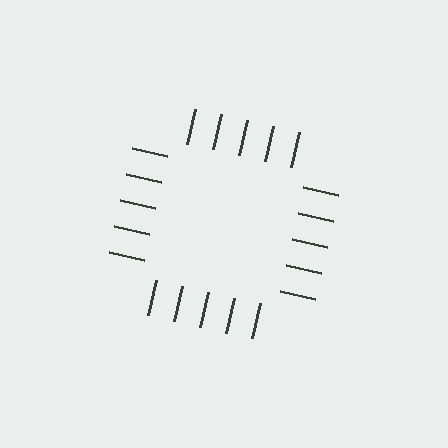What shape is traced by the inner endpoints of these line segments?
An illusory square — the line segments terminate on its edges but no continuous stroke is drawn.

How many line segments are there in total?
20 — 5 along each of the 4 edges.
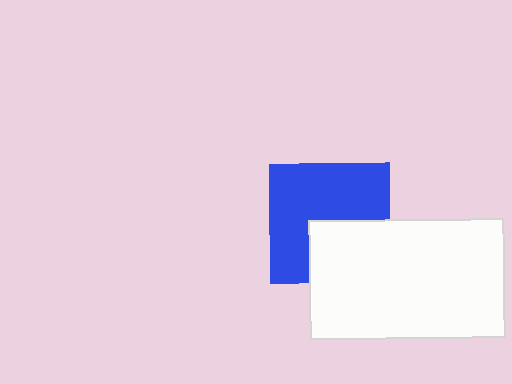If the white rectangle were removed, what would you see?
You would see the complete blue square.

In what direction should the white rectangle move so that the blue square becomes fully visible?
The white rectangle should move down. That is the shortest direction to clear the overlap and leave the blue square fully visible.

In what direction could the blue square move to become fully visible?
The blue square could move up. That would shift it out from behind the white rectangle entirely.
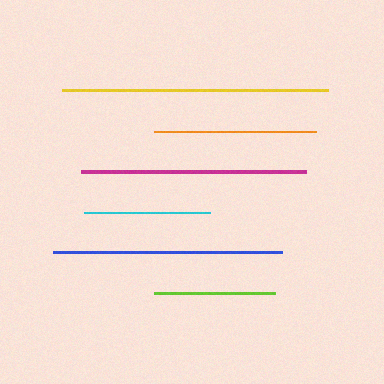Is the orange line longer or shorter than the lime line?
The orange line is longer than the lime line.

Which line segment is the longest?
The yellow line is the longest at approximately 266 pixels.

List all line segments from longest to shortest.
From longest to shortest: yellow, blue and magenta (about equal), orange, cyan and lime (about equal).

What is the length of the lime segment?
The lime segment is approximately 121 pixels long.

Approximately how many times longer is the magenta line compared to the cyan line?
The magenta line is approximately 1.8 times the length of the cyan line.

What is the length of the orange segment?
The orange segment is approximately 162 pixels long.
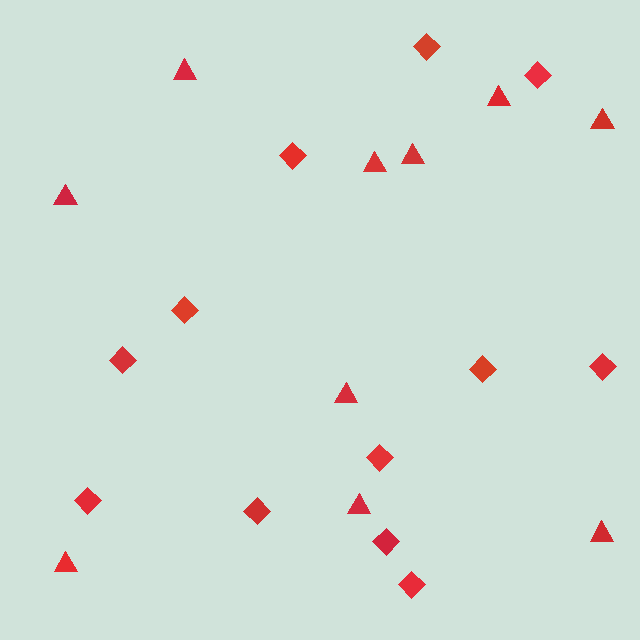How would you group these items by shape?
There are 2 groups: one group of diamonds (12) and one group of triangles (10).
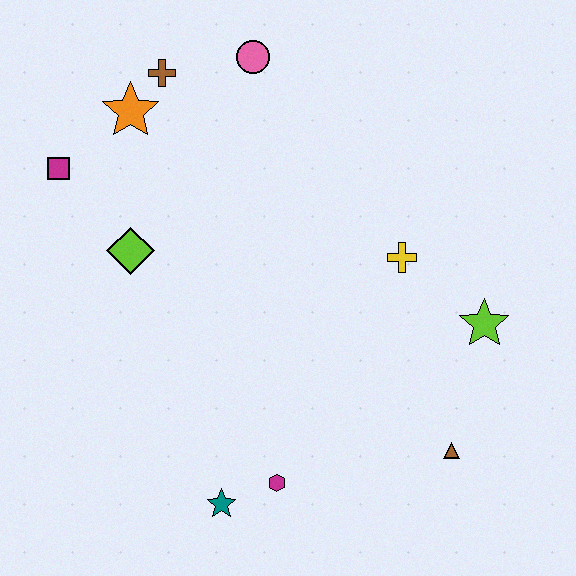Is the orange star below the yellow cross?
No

● ● ● ● ● ● ●

Exercise objective: Make a verbatim copy of all the entries and strip out the pictures.

Written solution:
What shape is traced by the inner endpoints of these line segments?
An illusory square — the line segments terminate on its edges but no continuous stroke is drawn.

How many line segments are there in total?
20 — 5 along each of the 4 edges.
If the white rectangle were removed, what would you see?
You would see the complete blue square.

In what direction should the white rectangle move so that the blue square becomes fully visible?
The white rectangle should move down. That is the shortest direction to clear the overlap and leave the blue square fully visible.

In what direction could the blue square move to become fully visible?
The blue square could move up. That would shift it out from behind the white rectangle entirely.
Is the orange line longer or shorter than the lime line?
The orange line is longer than the lime line.

Which line segment is the longest?
The yellow line is the longest at approximately 266 pixels.

List all line segments from longest to shortest.
From longest to shortest: yellow, blue and magenta (about equal), orange, cyan and lime (about equal).

What is the length of the lime segment?
The lime segment is approximately 121 pixels long.

Approximately how many times longer is the magenta line compared to the cyan line?
The magenta line is approximately 1.8 times the length of the cyan line.

What is the length of the orange segment?
The orange segment is approximately 162 pixels long.
How would you group these items by shape?
There are 2 groups: one group of diamonds (12) and one group of triangles (10).
Is the orange star below the yellow cross?
No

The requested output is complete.